** start Supplied information **

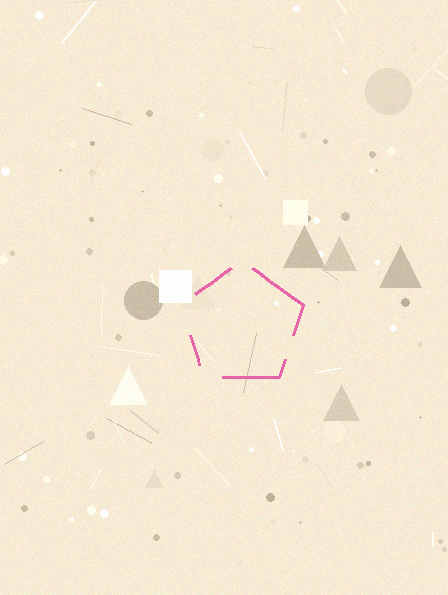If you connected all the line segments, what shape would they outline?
They would outline a pentagon.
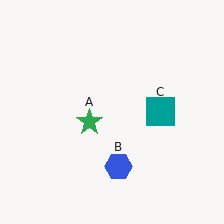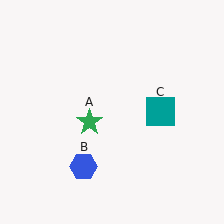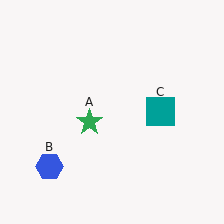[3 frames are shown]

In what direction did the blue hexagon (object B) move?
The blue hexagon (object B) moved left.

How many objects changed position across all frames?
1 object changed position: blue hexagon (object B).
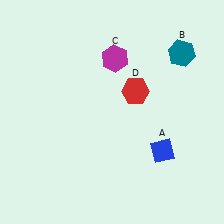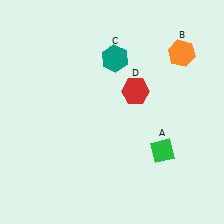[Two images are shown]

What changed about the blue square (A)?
In Image 1, A is blue. In Image 2, it changed to green.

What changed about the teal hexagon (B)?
In Image 1, B is teal. In Image 2, it changed to orange.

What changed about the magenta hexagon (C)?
In Image 1, C is magenta. In Image 2, it changed to teal.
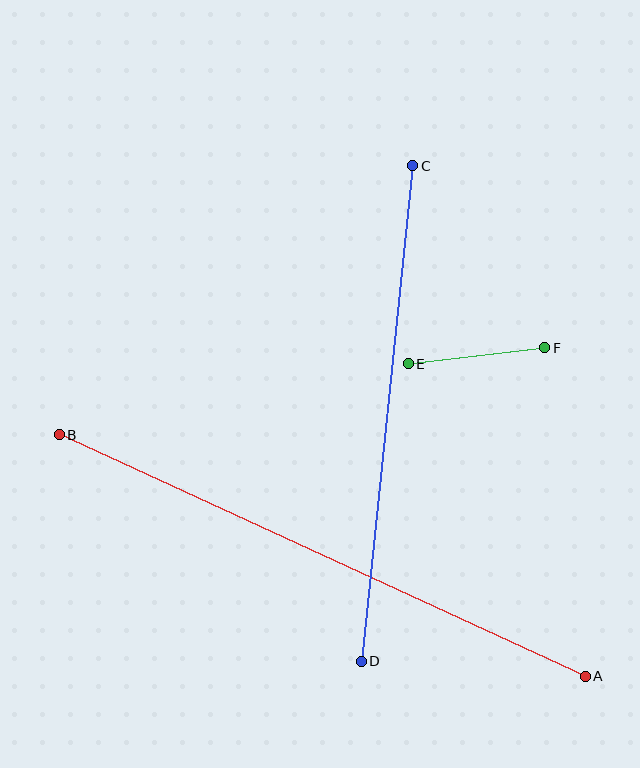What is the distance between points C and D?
The distance is approximately 498 pixels.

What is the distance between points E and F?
The distance is approximately 137 pixels.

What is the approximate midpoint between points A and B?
The midpoint is at approximately (322, 556) pixels.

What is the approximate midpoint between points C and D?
The midpoint is at approximately (387, 413) pixels.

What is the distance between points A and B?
The distance is approximately 579 pixels.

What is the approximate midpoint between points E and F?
The midpoint is at approximately (477, 356) pixels.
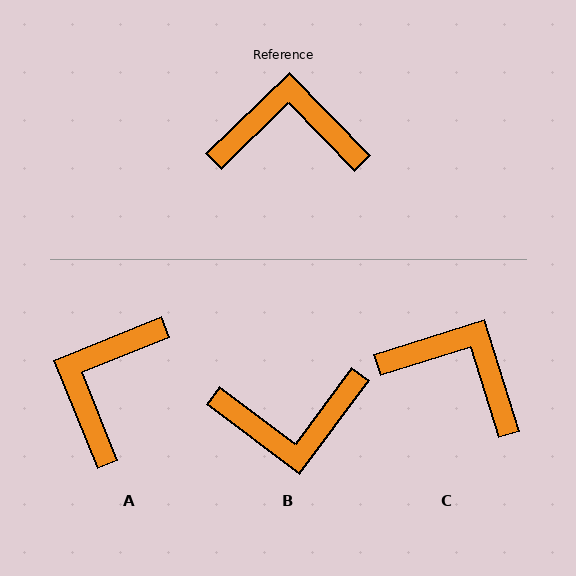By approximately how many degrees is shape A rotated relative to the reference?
Approximately 68 degrees counter-clockwise.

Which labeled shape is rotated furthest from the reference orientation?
B, about 171 degrees away.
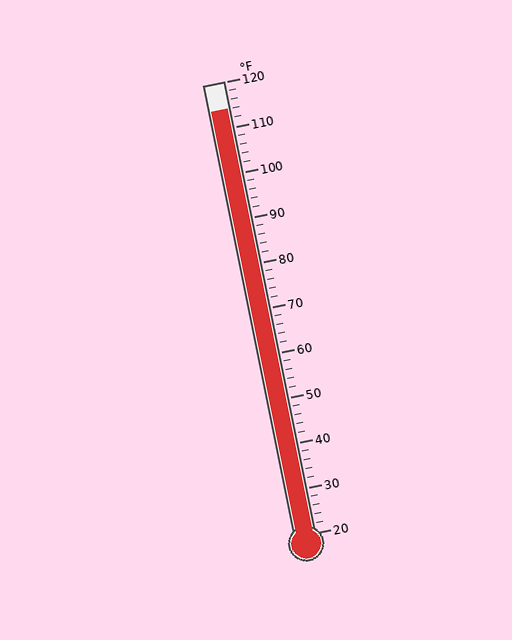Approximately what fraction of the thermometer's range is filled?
The thermometer is filled to approximately 95% of its range.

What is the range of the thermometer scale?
The thermometer scale ranges from 20°F to 120°F.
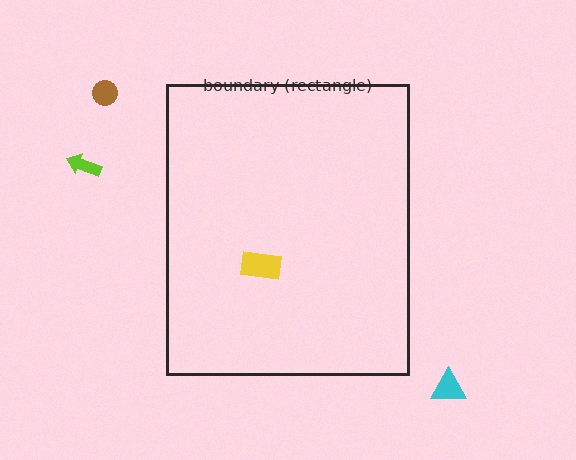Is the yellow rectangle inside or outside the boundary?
Inside.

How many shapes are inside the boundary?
1 inside, 3 outside.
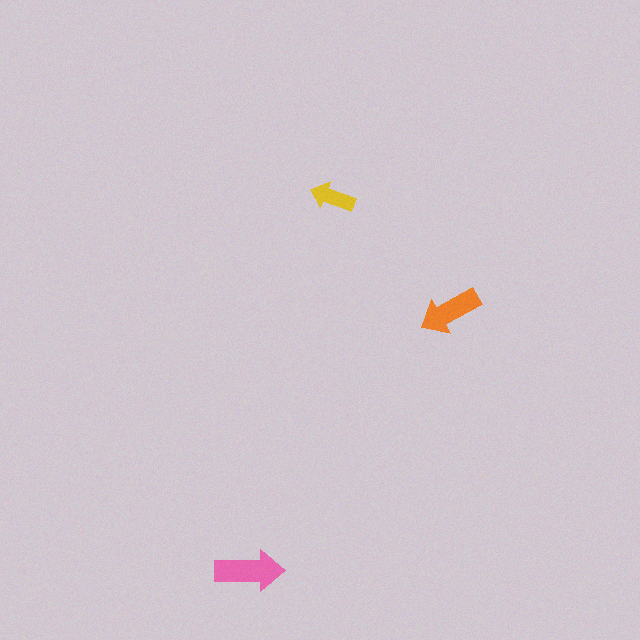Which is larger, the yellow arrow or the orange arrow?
The orange one.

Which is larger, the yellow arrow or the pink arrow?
The pink one.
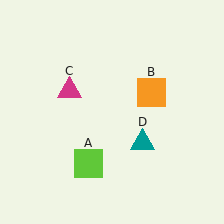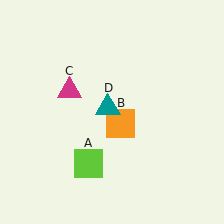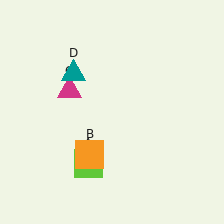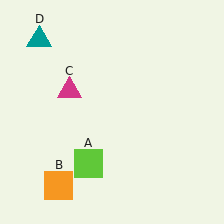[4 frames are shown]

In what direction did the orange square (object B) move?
The orange square (object B) moved down and to the left.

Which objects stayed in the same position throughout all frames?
Lime square (object A) and magenta triangle (object C) remained stationary.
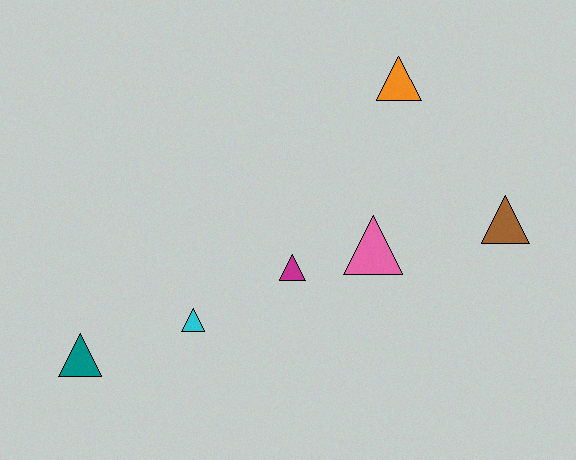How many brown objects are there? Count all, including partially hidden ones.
There is 1 brown object.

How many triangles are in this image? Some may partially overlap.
There are 6 triangles.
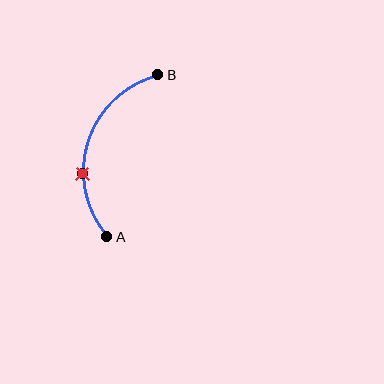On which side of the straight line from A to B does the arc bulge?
The arc bulges to the left of the straight line connecting A and B.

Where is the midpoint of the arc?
The arc midpoint is the point on the curve farthest from the straight line joining A and B. It sits to the left of that line.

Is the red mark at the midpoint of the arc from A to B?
No. The red mark lies on the arc but is closer to endpoint A. The arc midpoint would be at the point on the curve equidistant along the arc from both A and B.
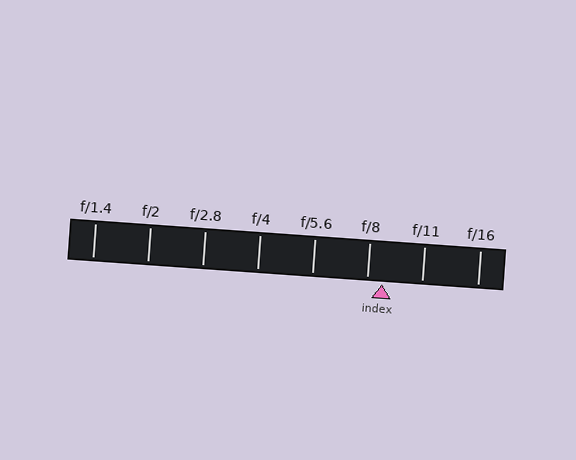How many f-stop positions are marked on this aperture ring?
There are 8 f-stop positions marked.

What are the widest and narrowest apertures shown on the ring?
The widest aperture shown is f/1.4 and the narrowest is f/16.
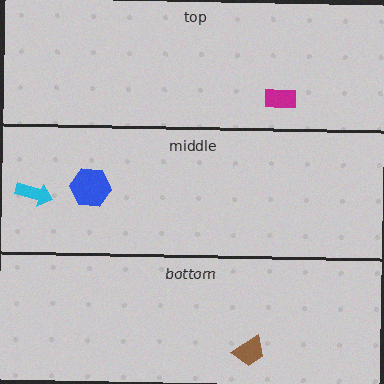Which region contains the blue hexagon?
The middle region.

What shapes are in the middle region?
The cyan arrow, the blue hexagon.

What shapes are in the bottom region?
The brown trapezoid.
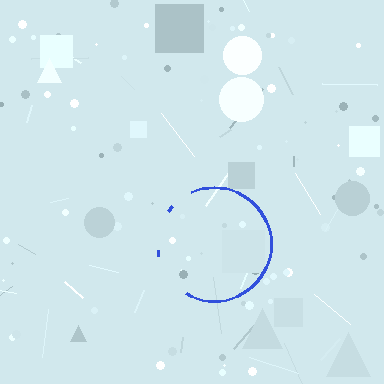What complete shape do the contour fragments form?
The contour fragments form a circle.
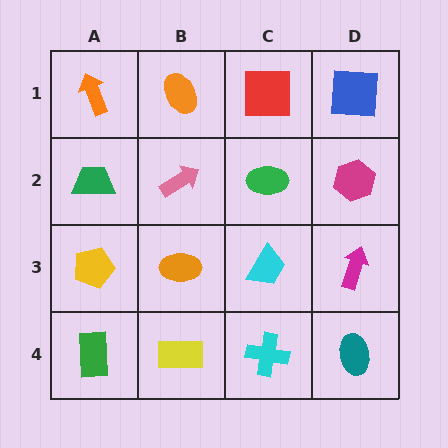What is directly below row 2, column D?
A magenta arrow.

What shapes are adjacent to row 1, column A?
A green trapezoid (row 2, column A), an orange ellipse (row 1, column B).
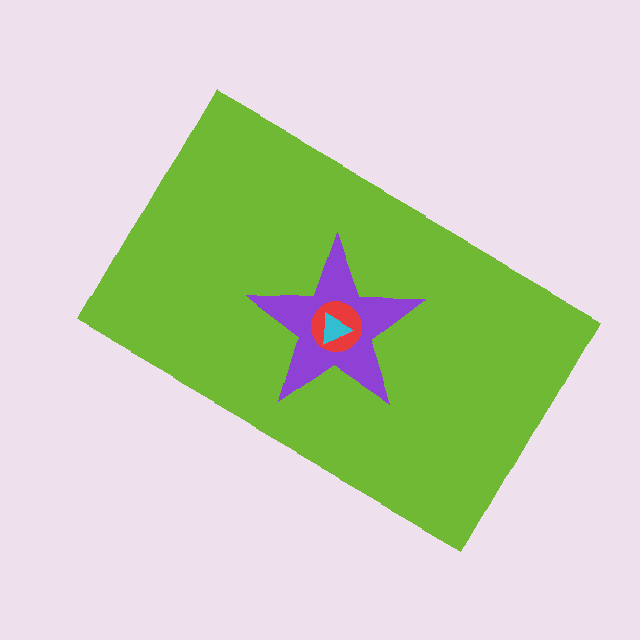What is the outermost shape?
The lime rectangle.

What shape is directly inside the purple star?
The red circle.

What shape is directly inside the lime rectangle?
The purple star.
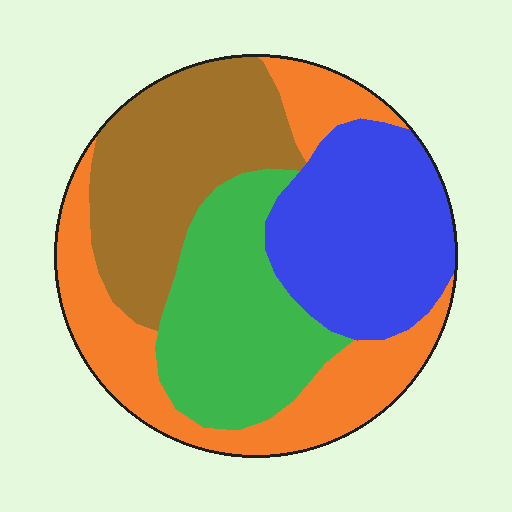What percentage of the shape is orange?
Orange takes up between a quarter and a half of the shape.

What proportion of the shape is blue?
Blue takes up less than a quarter of the shape.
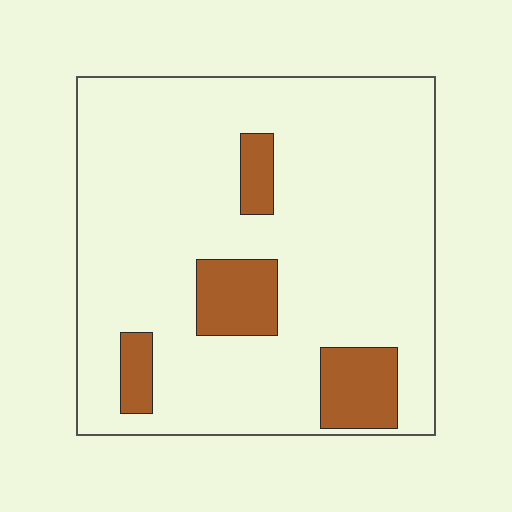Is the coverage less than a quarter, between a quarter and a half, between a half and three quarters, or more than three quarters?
Less than a quarter.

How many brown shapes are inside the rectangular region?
4.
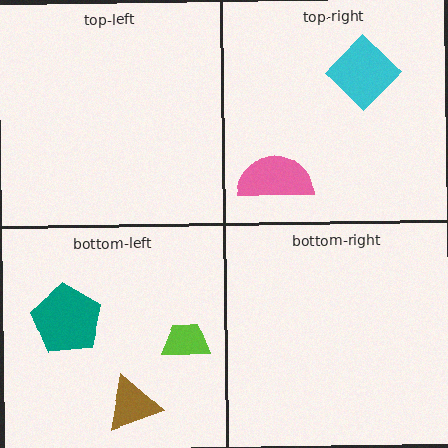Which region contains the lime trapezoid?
The bottom-left region.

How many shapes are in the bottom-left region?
3.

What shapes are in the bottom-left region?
The lime trapezoid, the teal pentagon, the brown triangle.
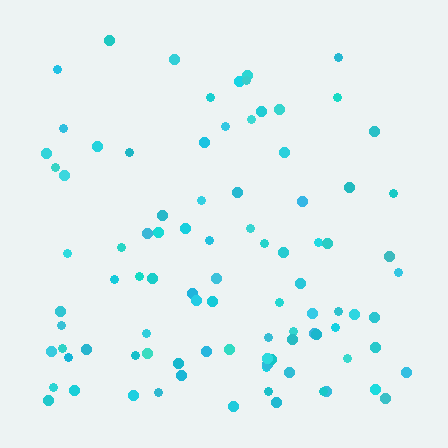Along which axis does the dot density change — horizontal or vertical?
Vertical.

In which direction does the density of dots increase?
From top to bottom, with the bottom side densest.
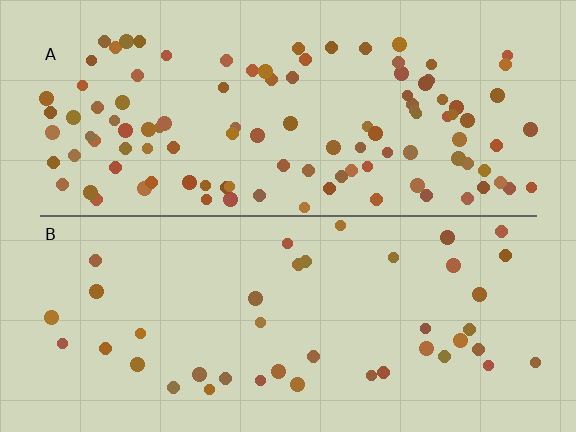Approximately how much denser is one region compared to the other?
Approximately 2.7× — region A over region B.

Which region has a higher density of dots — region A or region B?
A (the top).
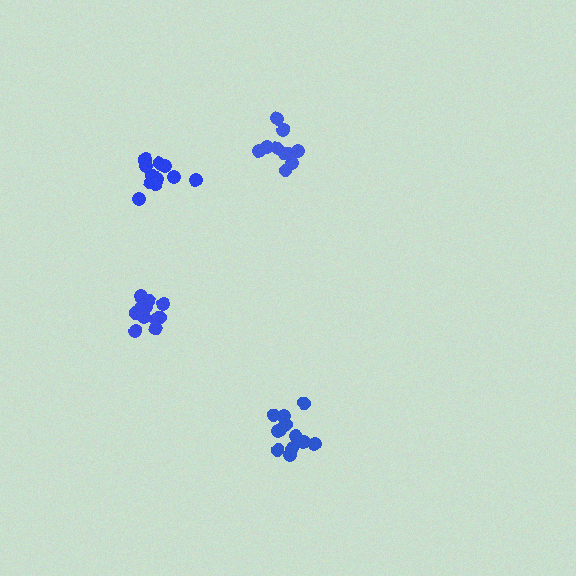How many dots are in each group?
Group 1: 12 dots, Group 2: 10 dots, Group 3: 12 dots, Group 4: 12 dots (46 total).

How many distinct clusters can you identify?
There are 4 distinct clusters.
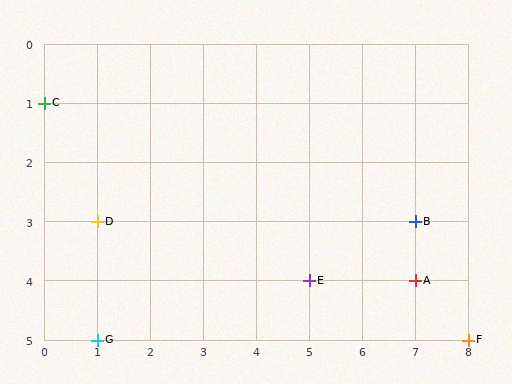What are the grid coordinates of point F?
Point F is at grid coordinates (8, 5).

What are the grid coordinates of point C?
Point C is at grid coordinates (0, 1).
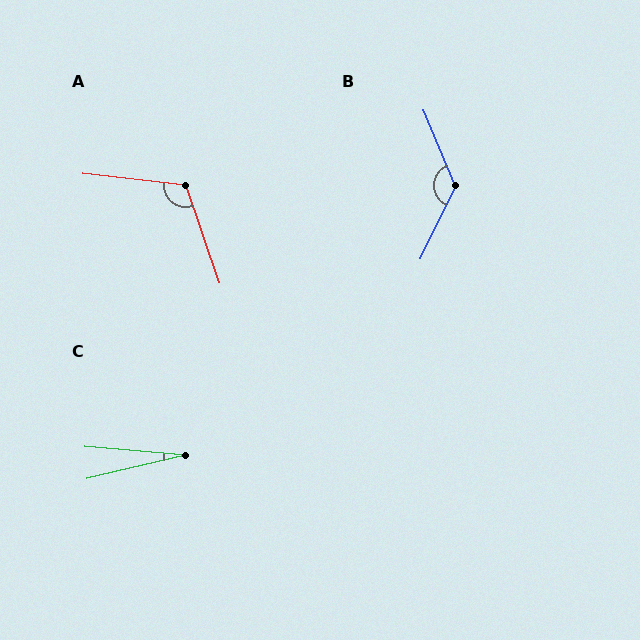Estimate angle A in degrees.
Approximately 115 degrees.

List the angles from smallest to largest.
C (18°), A (115°), B (132°).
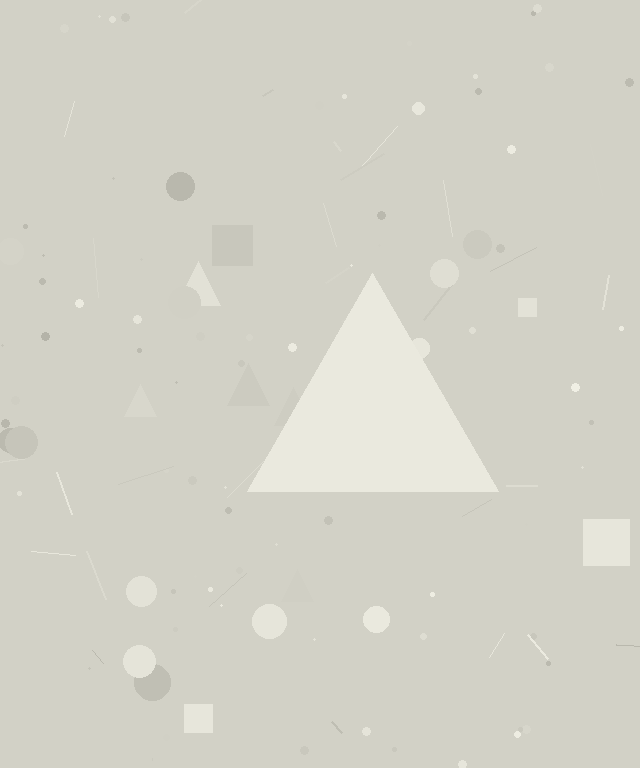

** end Supplied information **

Task details:
Leave out the pictures and give the listing above again exactly.

Correct result:
If you connected all the line segments, what shape would they outline?
They would outline a pentagon.
[3 frames are shown]

In what direction did the blue hexagon (object B) move?
The blue hexagon (object B) moved left.

How many objects changed position across all frames?
1 object changed position: blue hexagon (object B).
[Two images are shown]

What changed about the blue square (A)?
In Image 1, A is blue. In Image 2, it changed to green.

What changed about the teal hexagon (B)?
In Image 1, B is teal. In Image 2, it changed to orange.

What changed about the magenta hexagon (C)?
In Image 1, C is magenta. In Image 2, it changed to teal.
What is the distance between points C and D?
The distance is approximately 498 pixels.

What is the distance between points E and F?
The distance is approximately 137 pixels.

What is the approximate midpoint between points A and B?
The midpoint is at approximately (322, 556) pixels.

What is the approximate midpoint between points C and D?
The midpoint is at approximately (387, 413) pixels.

What is the distance between points A and B?
The distance is approximately 579 pixels.

What is the approximate midpoint between points E and F?
The midpoint is at approximately (477, 356) pixels.
By approximately how many degrees is shape A rotated relative to the reference?
Approximately 68 degrees counter-clockwise.

Which labeled shape is rotated furthest from the reference orientation?
B, about 171 degrees away.
Approximately what fraction of the thermometer's range is filled?
The thermometer is filled to approximately 95% of its range.

What is the range of the thermometer scale?
The thermometer scale ranges from 20°F to 120°F.
Is the yellow rectangle inside or outside the boundary?
Inside.

How many shapes are inside the boundary?
1 inside, 3 outside.
Which is larger, the yellow arrow or the orange arrow?
The orange one.

Which is larger, the yellow arrow or the pink arrow?
The pink one.
[4 frames are shown]

In what direction did the orange square (object B) move?
The orange square (object B) moved down and to the left.

Which objects stayed in the same position throughout all frames?
Lime square (object A) and magenta triangle (object C) remained stationary.
How many brown objects are there? Count all, including partially hidden ones.
There is 1 brown object.

How many triangles are in this image? Some may partially overlap.
There are 6 triangles.
On which side of the straight line from A to B does the arc bulge?
The arc bulges to the left of the straight line connecting A and B.

Where is the midpoint of the arc?
The arc midpoint is the point on the curve farthest from the straight line joining A and B. It sits to the left of that line.

Is the red mark at the midpoint of the arc from A to B?
No. The red mark lies on the arc but is closer to endpoint A. The arc midpoint would be at the point on the curve equidistant along the arc from both A and B.
How many f-stop positions are marked on this aperture ring?
There are 8 f-stop positions marked.

What are the widest and narrowest apertures shown on the ring?
The widest aperture shown is f/1.4 and the narrowest is f/16.
Which region contains the blue hexagon?
The middle region.

What shapes are in the middle region?
The cyan arrow, the blue hexagon.

What shapes are in the bottom region?
The brown trapezoid.
What complete shape do the contour fragments form?
The contour fragments form a circle.
What is directly below row 2, column D?
A magenta arrow.

What shapes are adjacent to row 1, column A?
A green trapezoid (row 2, column A), an orange ellipse (row 1, column B).
What is the outermost shape?
The lime rectangle.

What shape is directly inside the purple star?
The red circle.

What shape is directly inside the lime rectangle?
The purple star.
What percentage of the shape is orange?
Orange takes up between a quarter and a half of the shape.

What proportion of the shape is blue?
Blue takes up less than a quarter of the shape.
Is the coverage less than a quarter, between a quarter and a half, between a half and three quarters, or more than three quarters?
Less than a quarter.

How many brown shapes are inside the rectangular region?
4.
Which region contains the lime trapezoid?
The bottom-left region.

How many shapes are in the bottom-left region?
3.

What shapes are in the bottom-left region?
The lime trapezoid, the teal pentagon, the brown triangle.
Along which axis does the dot density change — horizontal or vertical?
Vertical.

In which direction does the density of dots increase?
From top to bottom, with the bottom side densest.
Approximately how much denser is one region compared to the other?
Approximately 2.7× — region A over region B.

Which region has a higher density of dots — region A or region B?
A (the top).
How many dots are in each group?
Group 1: 12 dots, Group 2: 10 dots, Group 3: 12 dots, Group 4: 12 dots (46 total).

How many distinct clusters can you identify?
There are 4 distinct clusters.
What are the grid coordinates of point F?
Point F is at grid coordinates (8, 5).

What are the grid coordinates of point C?
Point C is at grid coordinates (0, 1).
Estimate angle A in degrees.
Approximately 115 degrees.

List the angles from smallest to largest.
C (18°), A (115°), B (132°).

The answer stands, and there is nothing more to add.